===== Data supplied =====
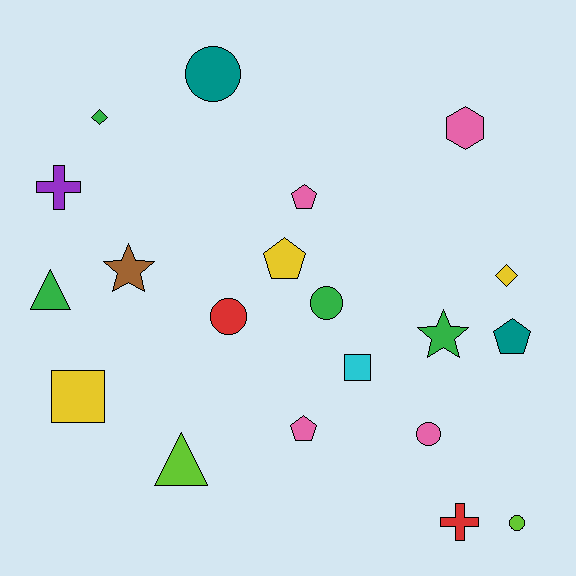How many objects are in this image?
There are 20 objects.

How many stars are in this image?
There are 2 stars.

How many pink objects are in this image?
There are 4 pink objects.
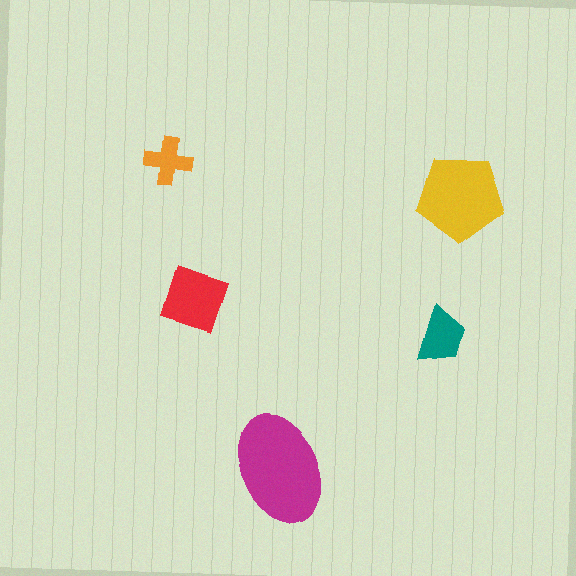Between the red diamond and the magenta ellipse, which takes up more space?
The magenta ellipse.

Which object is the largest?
The magenta ellipse.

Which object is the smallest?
The orange cross.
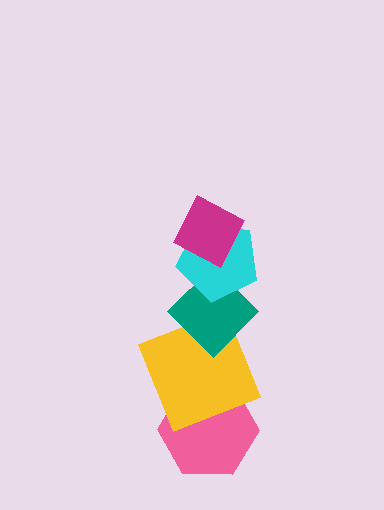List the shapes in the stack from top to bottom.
From top to bottom: the magenta diamond, the cyan pentagon, the teal diamond, the yellow square, the pink hexagon.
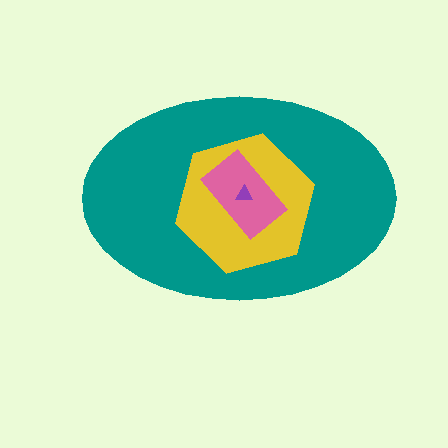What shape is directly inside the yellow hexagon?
The pink rectangle.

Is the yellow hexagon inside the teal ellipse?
Yes.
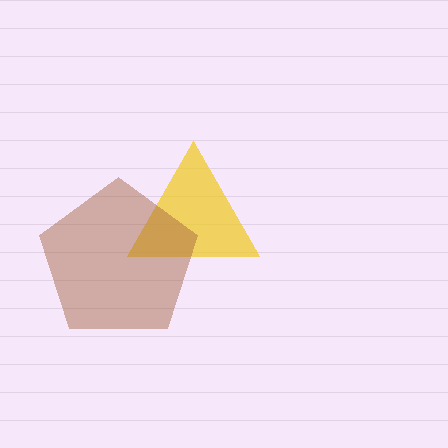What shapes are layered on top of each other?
The layered shapes are: a yellow triangle, a brown pentagon.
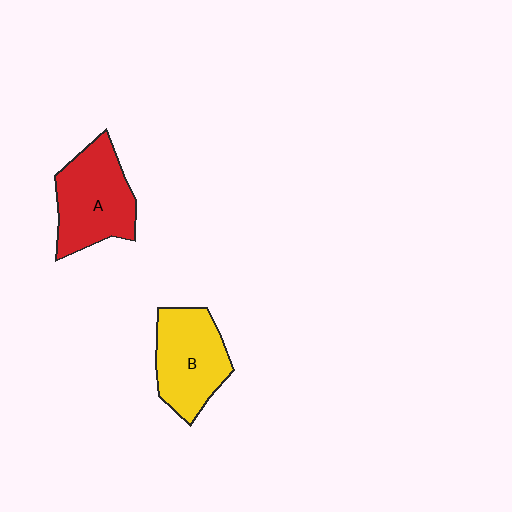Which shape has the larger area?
Shape A (red).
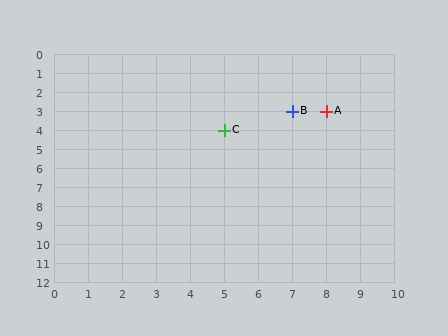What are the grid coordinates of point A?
Point A is at grid coordinates (8, 3).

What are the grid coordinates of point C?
Point C is at grid coordinates (5, 4).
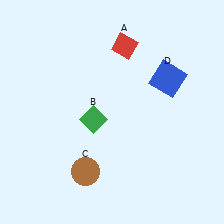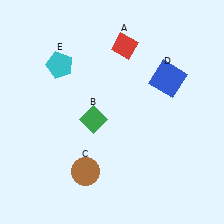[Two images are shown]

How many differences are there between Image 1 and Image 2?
There is 1 difference between the two images.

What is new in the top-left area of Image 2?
A cyan pentagon (E) was added in the top-left area of Image 2.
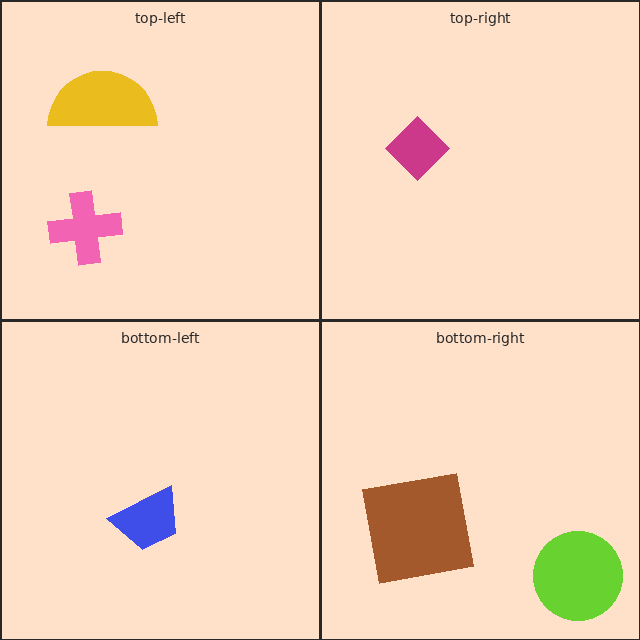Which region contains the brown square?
The bottom-right region.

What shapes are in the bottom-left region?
The blue trapezoid.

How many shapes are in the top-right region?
1.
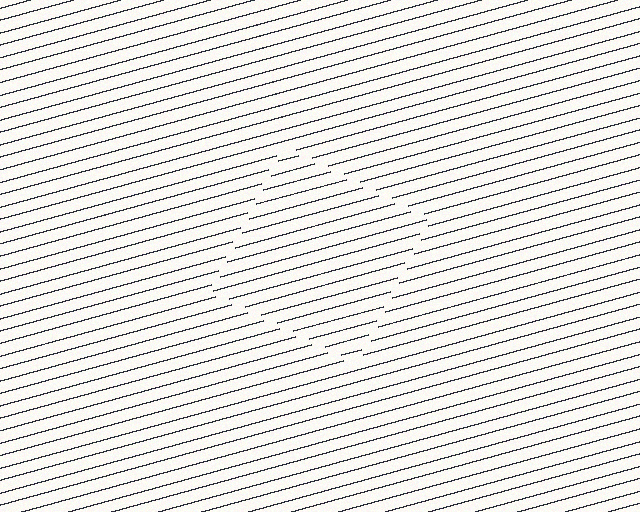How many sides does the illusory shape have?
4 sides — the line-ends trace a square.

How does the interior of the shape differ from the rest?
The interior of the shape contains the same grating, shifted by half a period — the contour is defined by the phase discontinuity where line-ends from the inner and outer gratings abut.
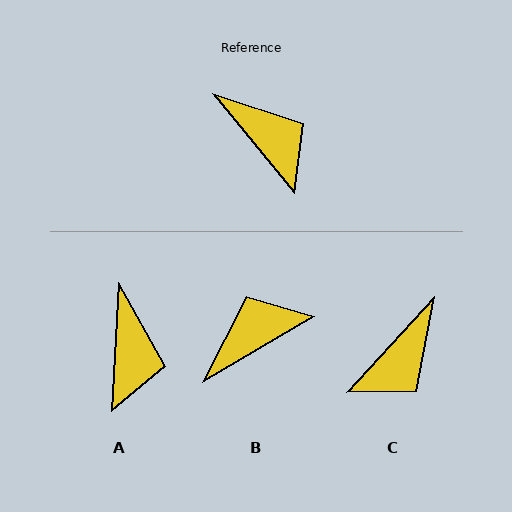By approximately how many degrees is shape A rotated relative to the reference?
Approximately 43 degrees clockwise.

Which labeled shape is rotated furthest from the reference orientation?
C, about 82 degrees away.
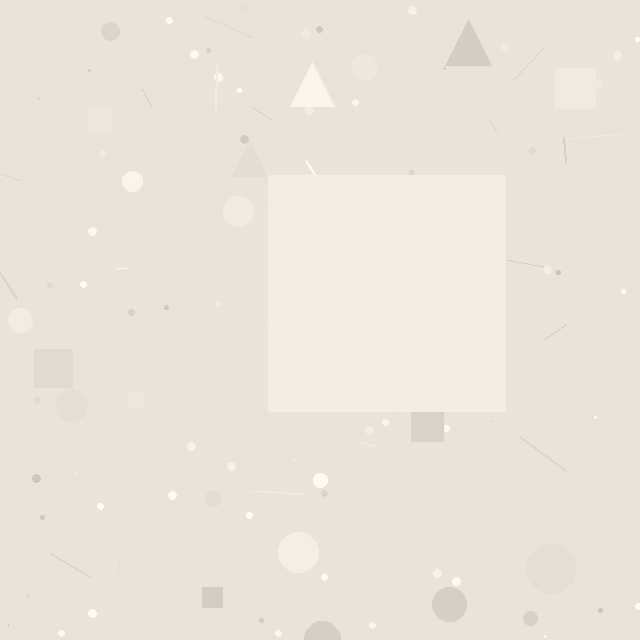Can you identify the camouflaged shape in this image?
The camouflaged shape is a square.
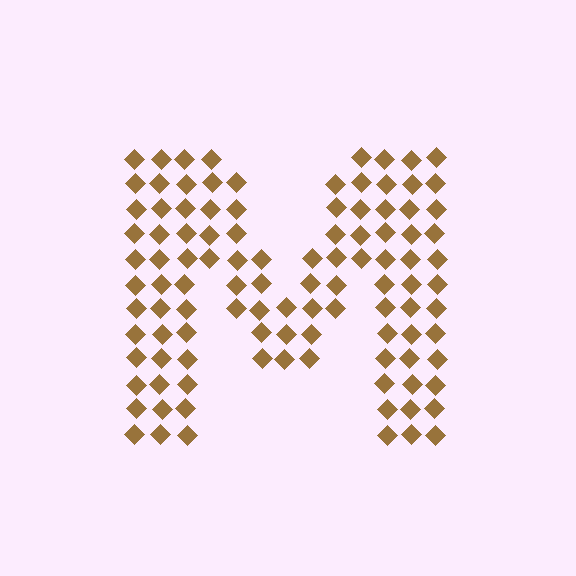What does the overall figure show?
The overall figure shows the letter M.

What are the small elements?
The small elements are diamonds.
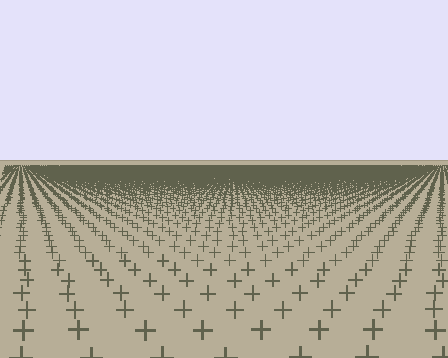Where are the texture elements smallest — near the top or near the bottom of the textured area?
Near the top.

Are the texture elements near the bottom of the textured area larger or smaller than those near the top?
Larger. Near the bottom, elements are closer to the viewer and appear at a bigger on-screen size.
=====
Leave out the pictures and copy the rest of the material above exactly.

How many objects are in this image?
There are 20 objects.

How many stars are in this image?
There are 2 stars.

How many pink objects are in this image?
There are 4 pink objects.
Between the red diamond and the magenta ellipse, which takes up more space?
The magenta ellipse.

Which object is the largest?
The magenta ellipse.

Which object is the smallest?
The orange cross.
List the shapes in the stack from top to bottom.
From top to bottom: the magenta diamond, the cyan pentagon, the teal diamond, the yellow square, the pink hexagon.
What shape is directly inside the yellow hexagon?
The pink rectangle.

Is the yellow hexagon inside the teal ellipse?
Yes.
What shapes are layered on top of each other?
The layered shapes are: a yellow triangle, a brown pentagon.
Which shape has the larger area?
Shape A (red).
What are the grid coordinates of point A?
Point A is at grid coordinates (8, 3).

What are the grid coordinates of point C?
Point C is at grid coordinates (5, 4).
[Two images are shown]

How many differences are there between Image 1 and Image 2?
There is 1 difference between the two images.

What is new in the top-left area of Image 2?
A cyan pentagon (E) was added in the top-left area of Image 2.
Which region contains the brown square?
The bottom-right region.

What shapes are in the bottom-left region?
The blue trapezoid.

How many shapes are in the top-right region?
1.
How many sides does the illusory shape have?
4 sides — the line-ends trace a square.

How does the interior of the shape differ from the rest?
The interior of the shape contains the same grating, shifted by half a period — the contour is defined by the phase discontinuity where line-ends from the inner and outer gratings abut.
By approximately how many degrees is shape A rotated relative to the reference?
Approximately 43 degrees clockwise.

Which labeled shape is rotated furthest from the reference orientation?
C, about 82 degrees away.
Can you identify the camouflaged shape in this image?
The camouflaged shape is a square.
What does the overall figure show?
The overall figure shows the letter M.

What are the small elements?
The small elements are diamonds.
Where are the texture elements smallest — near the top or near the bottom of the textured area?
Near the top.

Are the texture elements near the bottom of the textured area larger or smaller than those near the top?
Larger. Near the bottom, elements are closer to the viewer and appear at a bigger on-screen size.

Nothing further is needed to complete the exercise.